* [EXERCISE REQUIREMENTS]:
Make an exact copy of all the entries, with the pictures left out.

__________________________________________________

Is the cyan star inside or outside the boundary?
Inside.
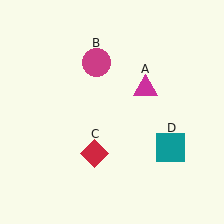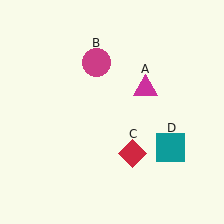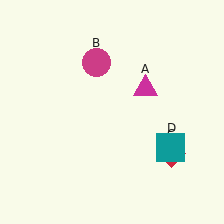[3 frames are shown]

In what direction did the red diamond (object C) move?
The red diamond (object C) moved right.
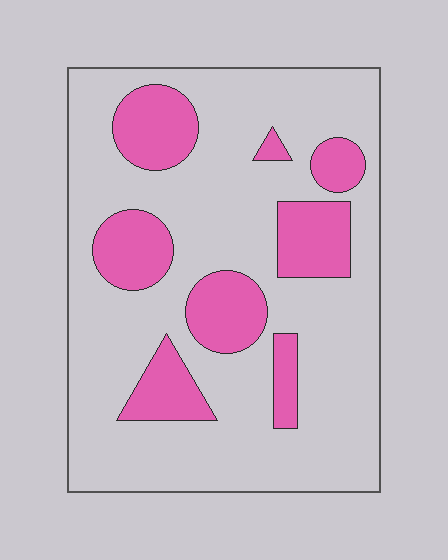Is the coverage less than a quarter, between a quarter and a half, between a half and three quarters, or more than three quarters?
Less than a quarter.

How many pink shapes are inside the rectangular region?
8.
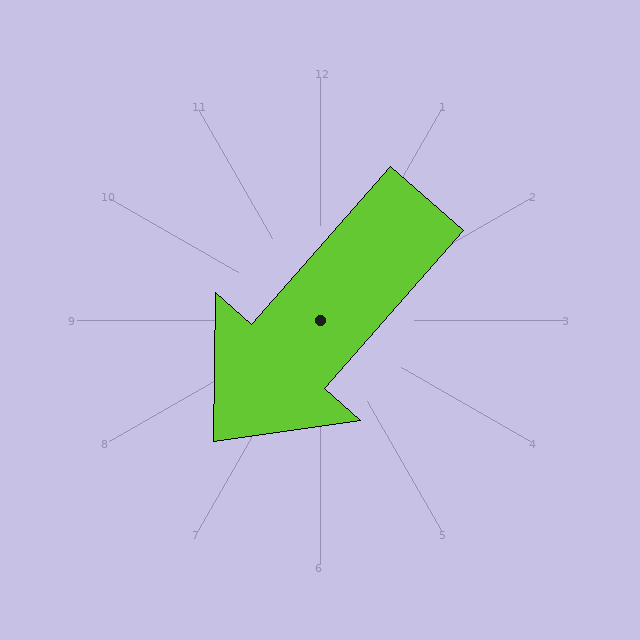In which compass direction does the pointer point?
Southwest.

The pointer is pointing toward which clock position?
Roughly 7 o'clock.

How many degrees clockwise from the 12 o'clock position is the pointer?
Approximately 221 degrees.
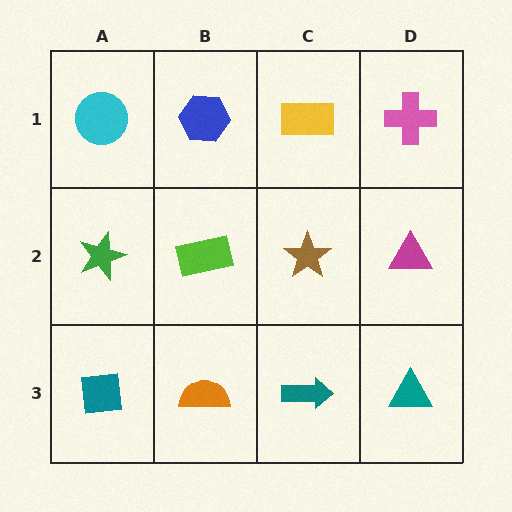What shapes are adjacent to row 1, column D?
A magenta triangle (row 2, column D), a yellow rectangle (row 1, column C).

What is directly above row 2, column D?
A pink cross.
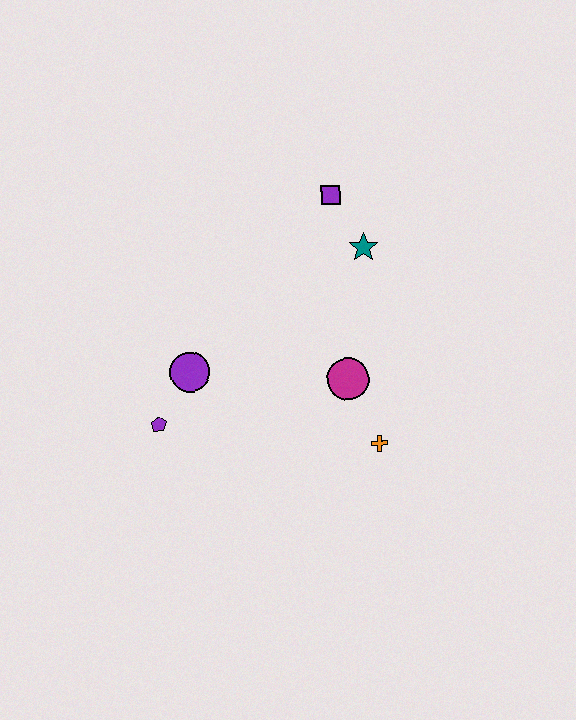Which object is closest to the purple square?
The teal star is closest to the purple square.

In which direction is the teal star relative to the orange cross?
The teal star is above the orange cross.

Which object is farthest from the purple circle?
The purple square is farthest from the purple circle.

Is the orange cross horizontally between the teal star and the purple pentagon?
No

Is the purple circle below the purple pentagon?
No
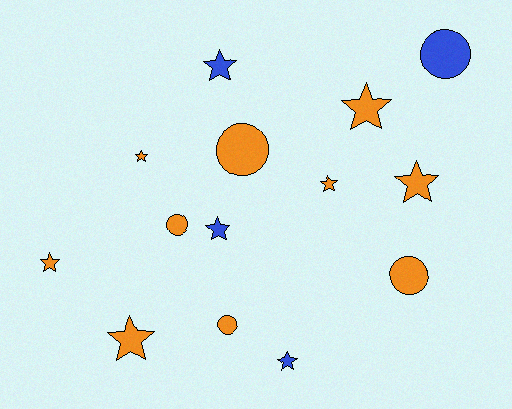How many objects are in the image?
There are 14 objects.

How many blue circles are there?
There is 1 blue circle.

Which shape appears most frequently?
Star, with 9 objects.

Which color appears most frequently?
Orange, with 10 objects.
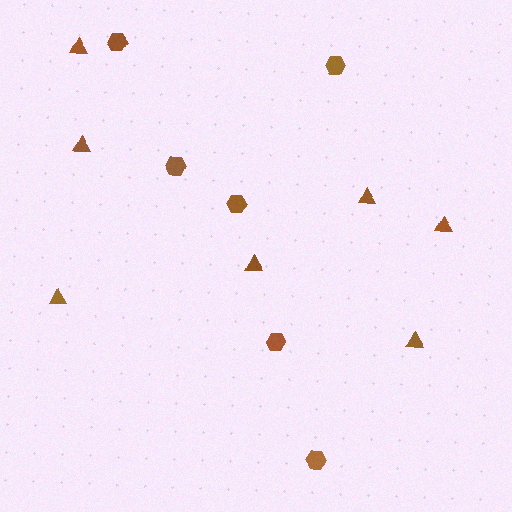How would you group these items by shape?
There are 2 groups: one group of hexagons (6) and one group of triangles (7).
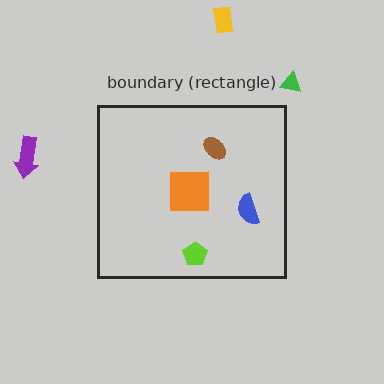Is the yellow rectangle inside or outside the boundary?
Outside.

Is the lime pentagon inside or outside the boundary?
Inside.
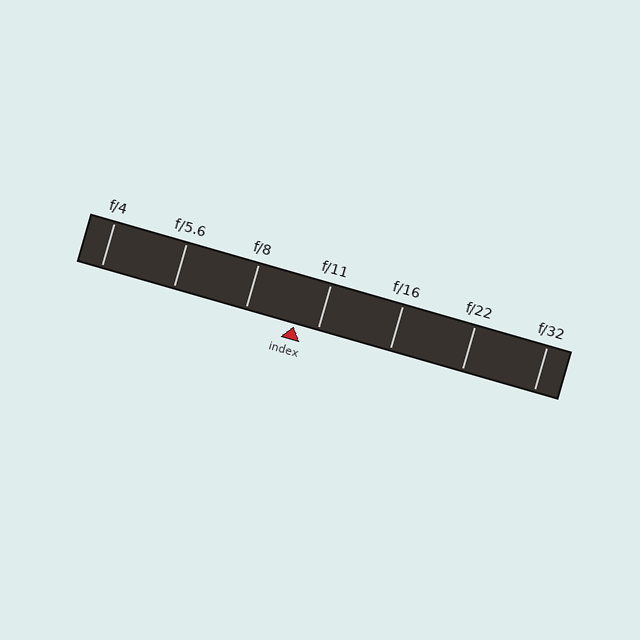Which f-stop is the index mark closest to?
The index mark is closest to f/11.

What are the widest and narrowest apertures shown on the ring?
The widest aperture shown is f/4 and the narrowest is f/32.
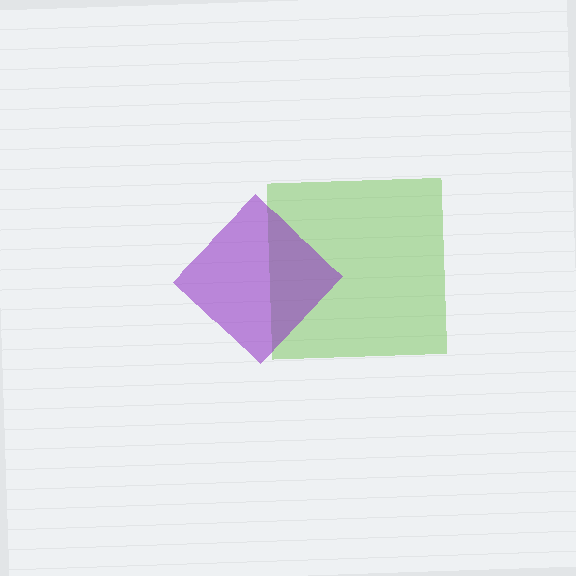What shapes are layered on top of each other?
The layered shapes are: a lime square, a purple diamond.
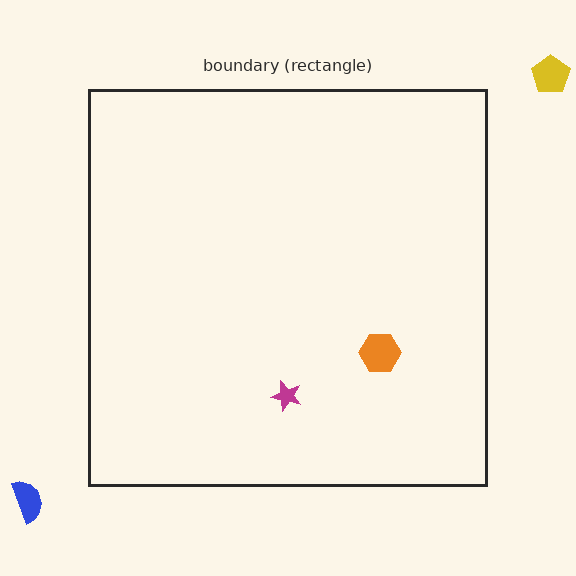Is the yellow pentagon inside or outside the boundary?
Outside.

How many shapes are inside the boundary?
2 inside, 2 outside.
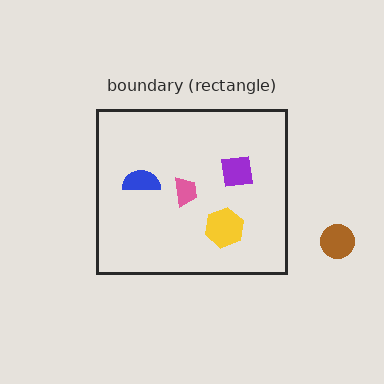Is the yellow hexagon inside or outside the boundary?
Inside.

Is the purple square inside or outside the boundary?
Inside.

__________________________________________________

* [TASK RESPONSE]:
Is the cyan star inside or outside the boundary?
Inside.
[3 frames are shown]

In what direction did the red diamond (object C) move?
The red diamond (object C) moved right.
Is the coverage less than a quarter, between a quarter and a half, between a half and three quarters, or more than three quarters?
Less than a quarter.

How many pink shapes are inside the rectangular region?
8.
In which compass direction does the pointer point?
Southwest.

The pointer is pointing toward which clock position?
Roughly 7 o'clock.

How many degrees clockwise from the 12 o'clock position is the pointer?
Approximately 221 degrees.
What shapes are adjacent to row 1, column D?
A magenta triangle (row 2, column D), a yellow rectangle (row 1, column C).

What is directly above row 2, column D?
A pink cross.
Which object is closest to the purple square?
The teal star is closest to the purple square.

In which direction is the teal star relative to the orange cross?
The teal star is above the orange cross.

Which object is farthest from the purple circle?
The purple square is farthest from the purple circle.

Is the orange cross horizontally between the teal star and the purple pentagon?
No

Is the purple circle below the purple pentagon?
No
How many objects are in the image?
There are 14 objects.

How many blue circles are there?
There is 1 blue circle.

Which shape appears most frequently?
Star, with 9 objects.

Which color appears most frequently?
Orange, with 10 objects.
How would you group these items by shape?
There are 2 groups: one group of hexagons (6) and one group of triangles (7).
Is the yellow rectangle inside or outside the boundary?
Outside.

Is the lime pentagon inside or outside the boundary?
Inside.
Which f-stop is the index mark closest to?
The index mark is closest to f/11.

What are the widest and narrowest apertures shown on the ring?
The widest aperture shown is f/4 and the narrowest is f/32.
What shapes are layered on top of each other?
The layered shapes are: a lime square, a purple diamond.
Is the yellow pentagon inside or outside the boundary?
Outside.

How many shapes are inside the boundary?
2 inside, 2 outside.
Is the yellow hexagon inside or outside the boundary?
Inside.

Is the purple square inside or outside the boundary?
Inside.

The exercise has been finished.